- Work instructions
The records below must be copied in full; omit the images.

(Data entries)
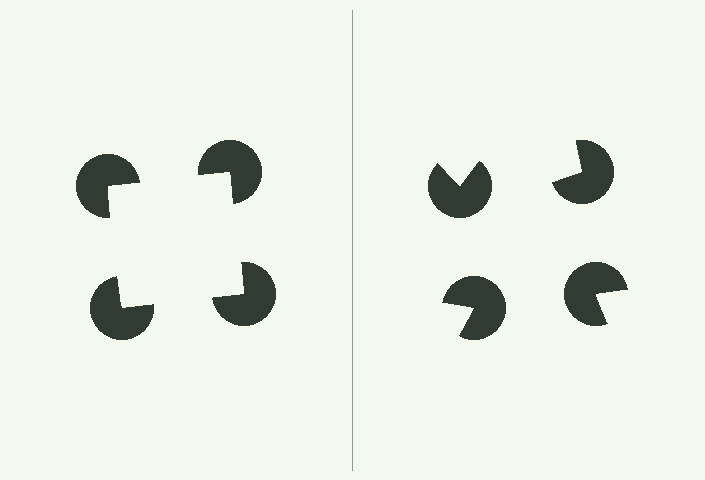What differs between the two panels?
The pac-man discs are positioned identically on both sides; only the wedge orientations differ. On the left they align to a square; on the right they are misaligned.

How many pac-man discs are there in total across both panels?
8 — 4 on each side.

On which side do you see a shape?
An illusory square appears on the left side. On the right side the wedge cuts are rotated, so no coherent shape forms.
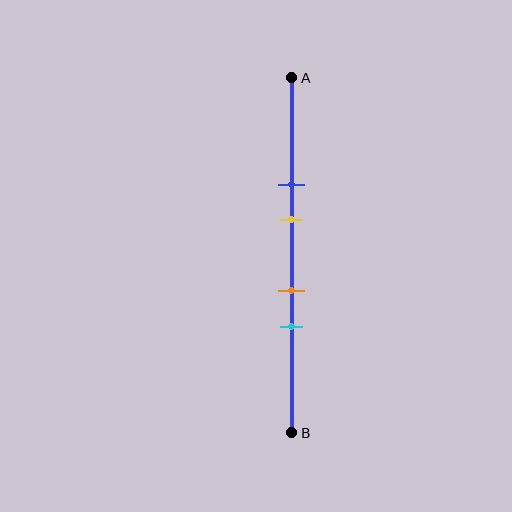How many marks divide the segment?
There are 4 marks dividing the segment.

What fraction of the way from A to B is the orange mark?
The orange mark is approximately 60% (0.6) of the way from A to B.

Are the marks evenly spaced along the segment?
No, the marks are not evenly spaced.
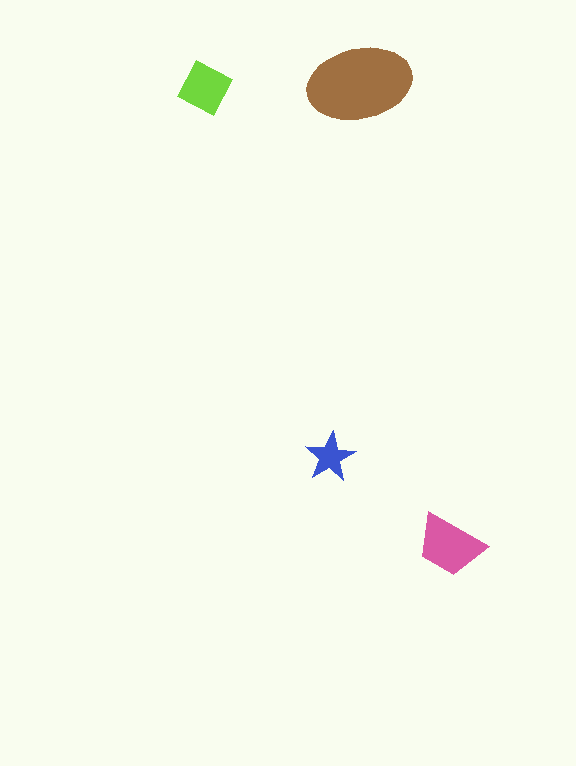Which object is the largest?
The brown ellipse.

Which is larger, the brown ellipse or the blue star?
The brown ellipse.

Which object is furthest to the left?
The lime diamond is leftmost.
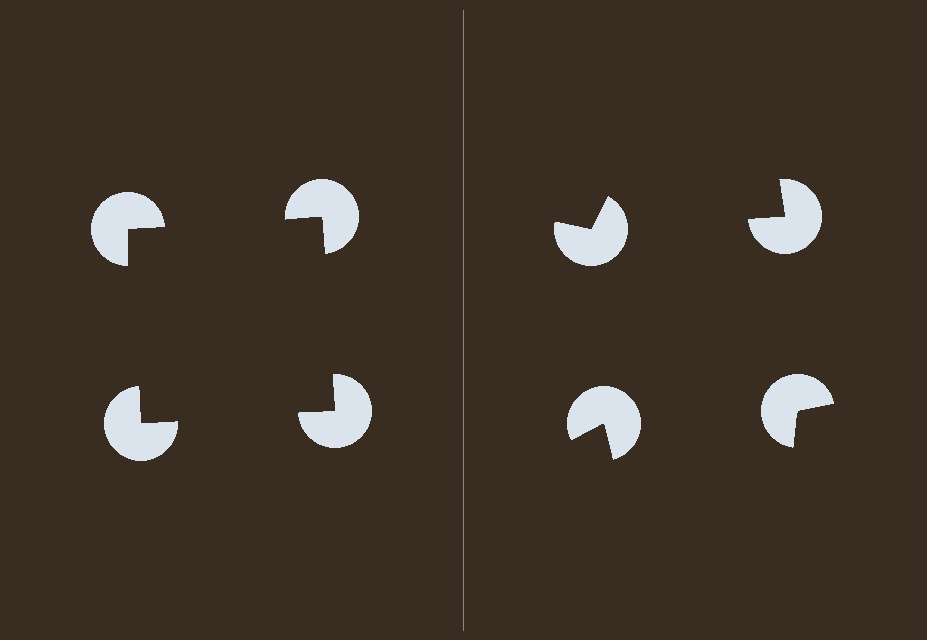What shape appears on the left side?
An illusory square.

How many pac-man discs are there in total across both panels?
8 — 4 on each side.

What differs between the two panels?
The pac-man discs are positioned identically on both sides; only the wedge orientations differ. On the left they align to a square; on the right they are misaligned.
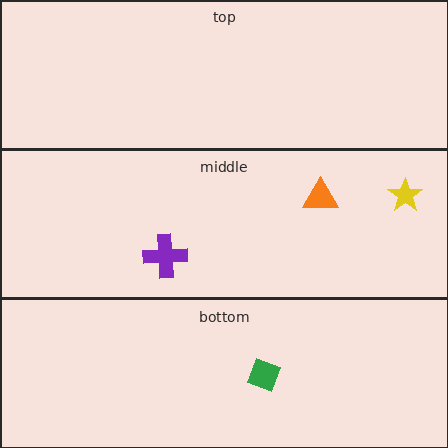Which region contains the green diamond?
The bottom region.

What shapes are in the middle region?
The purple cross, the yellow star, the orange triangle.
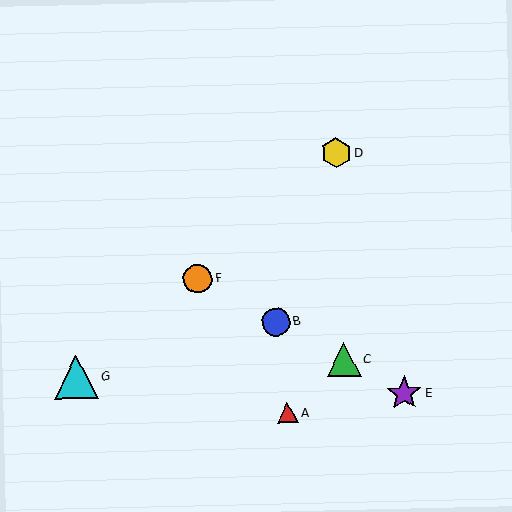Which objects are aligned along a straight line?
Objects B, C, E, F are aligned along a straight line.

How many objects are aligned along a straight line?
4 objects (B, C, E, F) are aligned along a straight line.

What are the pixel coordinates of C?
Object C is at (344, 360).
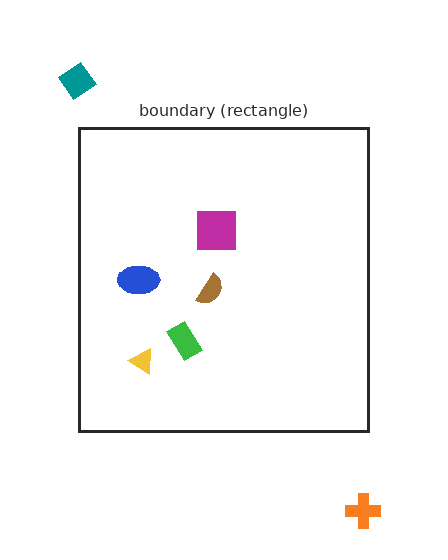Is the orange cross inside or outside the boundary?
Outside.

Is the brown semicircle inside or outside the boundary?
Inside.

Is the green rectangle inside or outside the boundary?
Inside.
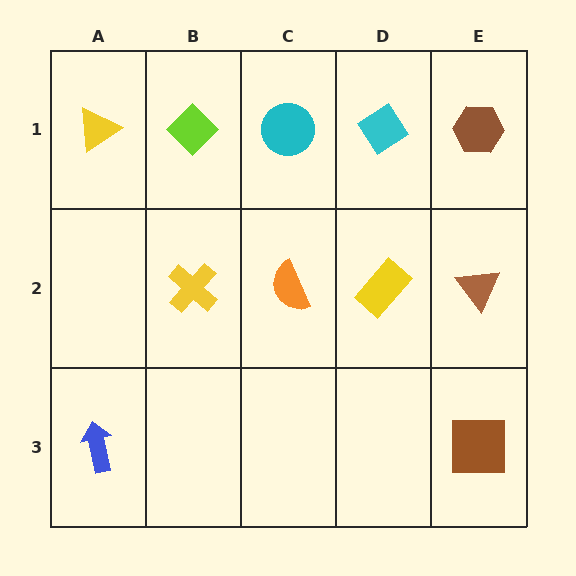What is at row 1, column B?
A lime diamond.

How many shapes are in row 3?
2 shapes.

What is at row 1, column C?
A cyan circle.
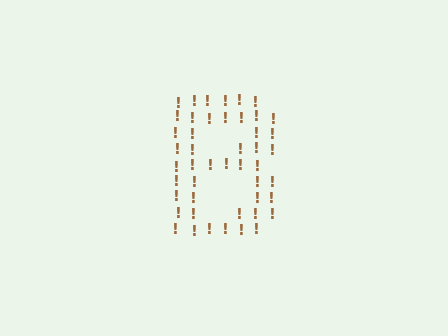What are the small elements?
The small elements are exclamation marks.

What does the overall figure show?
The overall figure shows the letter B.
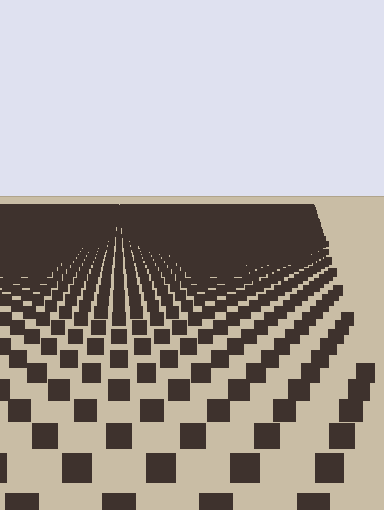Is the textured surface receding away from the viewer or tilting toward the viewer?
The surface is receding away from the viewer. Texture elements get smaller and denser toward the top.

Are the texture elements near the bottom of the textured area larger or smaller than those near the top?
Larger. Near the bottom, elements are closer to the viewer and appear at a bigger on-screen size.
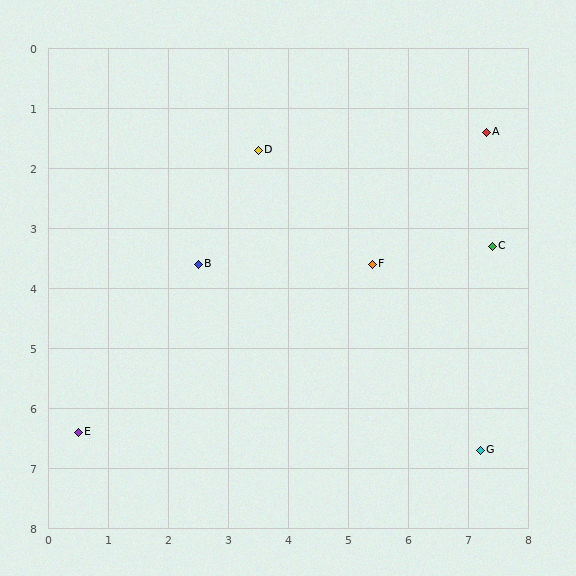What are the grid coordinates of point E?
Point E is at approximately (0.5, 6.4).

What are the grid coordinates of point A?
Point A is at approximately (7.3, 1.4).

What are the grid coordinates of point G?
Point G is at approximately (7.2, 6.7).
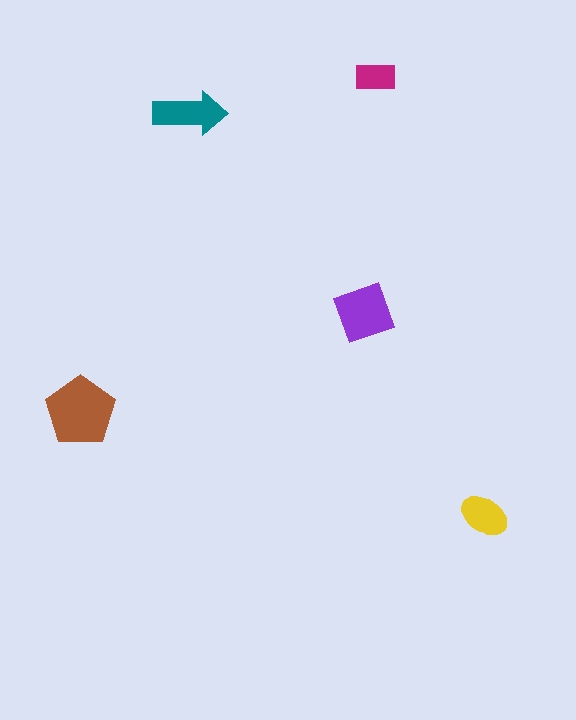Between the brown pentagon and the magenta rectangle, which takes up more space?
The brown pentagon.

- Right answer
What differs between the two panels?
The pac-man discs are positioned identically on both sides; only the wedge orientations differ. On the left they align to a square; on the right they are misaligned.

How many pac-man discs are there in total across both panels?
8 — 4 on each side.

On which side do you see a shape?
An illusory square appears on the left side. On the right side the wedge cuts are rotated, so no coherent shape forms.
How many marks divide the segment?
There are 4 marks dividing the segment.

What fraction of the way from A to B is the orange mark?
The orange mark is approximately 60% (0.6) of the way from A to B.

Are the marks evenly spaced along the segment?
No, the marks are not evenly spaced.
Which object is the largest?
The brown ellipse.

Which is larger, the brown ellipse or the blue star?
The brown ellipse.

Which object is furthest to the left?
The lime diamond is leftmost.
What shape appears on the left side?
An illusory square.

How many pac-man discs are there in total across both panels?
8 — 4 on each side.

What differs between the two panels?
The pac-man discs are positioned identically on both sides; only the wedge orientations differ. On the left they align to a square; on the right they are misaligned.
Which region contains the green diamond?
The bottom region.

What shapes are in the middle region?
The purple cross, the yellow star, the orange triangle.
Which objects are aligned along a straight line?
Objects B, C, E, F are aligned along a straight line.

How many objects are aligned along a straight line?
4 objects (B, C, E, F) are aligned along a straight line.

What are the pixel coordinates of C?
Object C is at (344, 360).
Is the orange cross inside or outside the boundary?
Outside.

Is the brown semicircle inside or outside the boundary?
Inside.

Is the green rectangle inside or outside the boundary?
Inside.
What is at row 1, column B?
A lime diamond.

How many shapes are in row 3?
2 shapes.

What is at row 1, column C?
A cyan circle.
What are the small elements?
The small elements are exclamation marks.

What does the overall figure show?
The overall figure shows the letter B.
Is the textured surface receding away from the viewer or tilting toward the viewer?
The surface is receding away from the viewer. Texture elements get smaller and denser toward the top.

Are the texture elements near the bottom of the textured area larger or smaller than those near the top?
Larger. Near the bottom, elements are closer to the viewer and appear at a bigger on-screen size.
What are the grid coordinates of point E?
Point E is at approximately (0.5, 6.4).

What are the grid coordinates of point A?
Point A is at approximately (7.3, 1.4).

What are the grid coordinates of point G?
Point G is at approximately (7.2, 6.7).
Between the brown pentagon and the magenta rectangle, which takes up more space?
The brown pentagon.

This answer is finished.